Exercise — Please give the listing again in its entirety, exactly as written.

■ ■ ■ ■ ■ ■ ■

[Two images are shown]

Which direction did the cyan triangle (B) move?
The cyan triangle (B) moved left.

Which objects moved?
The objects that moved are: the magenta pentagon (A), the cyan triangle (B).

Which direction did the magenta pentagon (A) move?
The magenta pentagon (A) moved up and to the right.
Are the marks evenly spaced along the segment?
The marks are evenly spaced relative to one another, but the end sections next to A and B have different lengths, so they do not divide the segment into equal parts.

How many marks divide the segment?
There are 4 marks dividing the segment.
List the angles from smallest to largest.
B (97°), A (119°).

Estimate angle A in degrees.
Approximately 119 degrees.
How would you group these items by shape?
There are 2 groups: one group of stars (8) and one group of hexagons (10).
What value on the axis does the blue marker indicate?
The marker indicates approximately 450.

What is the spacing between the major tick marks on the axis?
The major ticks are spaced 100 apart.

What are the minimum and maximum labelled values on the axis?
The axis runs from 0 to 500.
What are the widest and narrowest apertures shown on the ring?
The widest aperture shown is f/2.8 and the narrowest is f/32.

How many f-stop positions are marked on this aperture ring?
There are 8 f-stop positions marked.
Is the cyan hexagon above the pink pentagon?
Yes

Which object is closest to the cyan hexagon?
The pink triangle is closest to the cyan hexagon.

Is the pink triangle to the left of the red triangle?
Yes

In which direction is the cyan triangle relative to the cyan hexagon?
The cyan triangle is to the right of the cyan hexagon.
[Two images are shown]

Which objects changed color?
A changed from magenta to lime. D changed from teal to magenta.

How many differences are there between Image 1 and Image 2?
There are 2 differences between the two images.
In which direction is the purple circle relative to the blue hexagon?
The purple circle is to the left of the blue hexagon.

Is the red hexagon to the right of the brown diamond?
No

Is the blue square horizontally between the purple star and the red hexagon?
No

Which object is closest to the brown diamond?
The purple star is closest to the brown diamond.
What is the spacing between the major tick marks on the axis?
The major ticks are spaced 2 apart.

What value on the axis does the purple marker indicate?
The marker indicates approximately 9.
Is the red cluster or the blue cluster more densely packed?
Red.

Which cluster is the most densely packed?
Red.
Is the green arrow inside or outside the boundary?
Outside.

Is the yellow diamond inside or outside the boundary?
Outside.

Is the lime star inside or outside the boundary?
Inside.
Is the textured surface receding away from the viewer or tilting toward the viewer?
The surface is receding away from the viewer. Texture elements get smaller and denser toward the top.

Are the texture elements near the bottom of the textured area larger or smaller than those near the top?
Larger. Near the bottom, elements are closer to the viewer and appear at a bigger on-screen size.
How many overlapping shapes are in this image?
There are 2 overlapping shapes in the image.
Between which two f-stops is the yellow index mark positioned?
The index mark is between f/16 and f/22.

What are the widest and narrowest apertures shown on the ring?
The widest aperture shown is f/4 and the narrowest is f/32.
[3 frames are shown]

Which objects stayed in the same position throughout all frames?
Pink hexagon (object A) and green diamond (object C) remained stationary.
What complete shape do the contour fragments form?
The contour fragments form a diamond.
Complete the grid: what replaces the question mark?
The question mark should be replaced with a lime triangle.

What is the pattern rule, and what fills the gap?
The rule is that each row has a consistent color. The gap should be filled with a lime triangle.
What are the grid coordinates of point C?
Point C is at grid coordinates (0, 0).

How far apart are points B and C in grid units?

■ ■ ■ ■ ■ ■ ■

Solution for this exercise —
[Two images are shown]

Which direction did the cyan triangle (B) move?
The cyan triangle (B) moved left.

Which objects moved?
The objects that moved are: the magenta pentagon (A), the cyan triangle (B).

Which direction did the magenta pentagon (A) move?
The magenta pentagon (A) moved up and to the right.
Are the marks evenly spaced along the segment?
The marks are evenly spaced relative to one another, but the end sections next to A and B have different lengths, so they do not divide the segment into equal parts.

How many marks divide the segment?
There are 4 marks dividing the segment.
List the angles from smallest to largest.
B (97°), A (119°).

Estimate angle A in degrees.
Approximately 119 degrees.
How would you group these items by shape?
There are 2 groups: one group of stars (8) and one group of hexagons (10).
What value on the axis does the blue marker indicate?
The marker indicates approximately 450.

What is the spacing between the major tick marks on the axis?
The major ticks are spaced 100 apart.

What are the minimum and maximum labelled values on the axis?
The axis runs from 0 to 500.
What are the widest and narrowest apertures shown on the ring?
The widest aperture shown is f/2.8 and the narrowest is f/32.

How many f-stop positions are marked on this aperture ring?
There are 8 f-stop positions marked.
Is the cyan hexagon above the pink pentagon?
Yes

Which object is closest to the cyan hexagon?
The pink triangle is closest to the cyan hexagon.

Is the pink triangle to the left of the red triangle?
Yes

In which direction is the cyan triangle relative to the cyan hexagon?
The cyan triangle is to the right of the cyan hexagon.
[Two images are shown]

Which objects changed color?
A changed from magenta to lime. D changed from teal to magenta.

How many differences are there between Image 1 and Image 2?
There are 2 differences between the two images.
In which direction is the purple circle relative to the blue hexagon?
The purple circle is to the left of the blue hexagon.

Is the red hexagon to the right of the brown diamond?
No

Is the blue square horizontally between the purple star and the red hexagon?
No

Which object is closest to the brown diamond?
The purple star is closest to the brown diamond.
What is the spacing between the major tick marks on the axis?
The major ticks are spaced 2 apart.

What value on the axis does the purple marker indicate?
The marker indicates approximately 9.
Is the red cluster or the blue cluster more densely packed?
Red.

Which cluster is the most densely packed?
Red.
Is the green arrow inside or outside the boundary?
Outside.

Is the yellow diamond inside or outside the boundary?
Outside.

Is the lime star inside or outside the boundary?
Inside.
Is the textured surface receding away from the viewer or tilting toward the viewer?
The surface is receding away from the viewer. Texture elements get smaller and denser toward the top.

Are the texture elements near the bottom of the textured area larger or smaller than those near the top?
Larger. Near the bottom, elements are closer to the viewer and appear at a bigger on-screen size.
How many overlapping shapes are in this image?
There are 2 overlapping shapes in the image.
Between which two f-stops is the yellow index mark positioned?
The index mark is between f/16 and f/22.

What are the widest and narrowest apertures shown on the ring?
The widest aperture shown is f/4 and the narrowest is f/32.
[3 frames are shown]

Which objects stayed in the same position throughout all frames?
Pink hexagon (object A) and green diamond (object C) remained stationary.
What complete shape do the contour fragments form?
The contour fragments form a diamond.
Complete the grid: what replaces the question mark?
The question mark should be replaced with a lime triangle.

What is the pattern rule, and what fills the gap?
The rule is that each row has a consistent color. The gap should be filled with a lime triangle.
What are the grid coordinates of point C?
Point C is at grid coordinates (0, 0).

How far apart are points B and C in grid units?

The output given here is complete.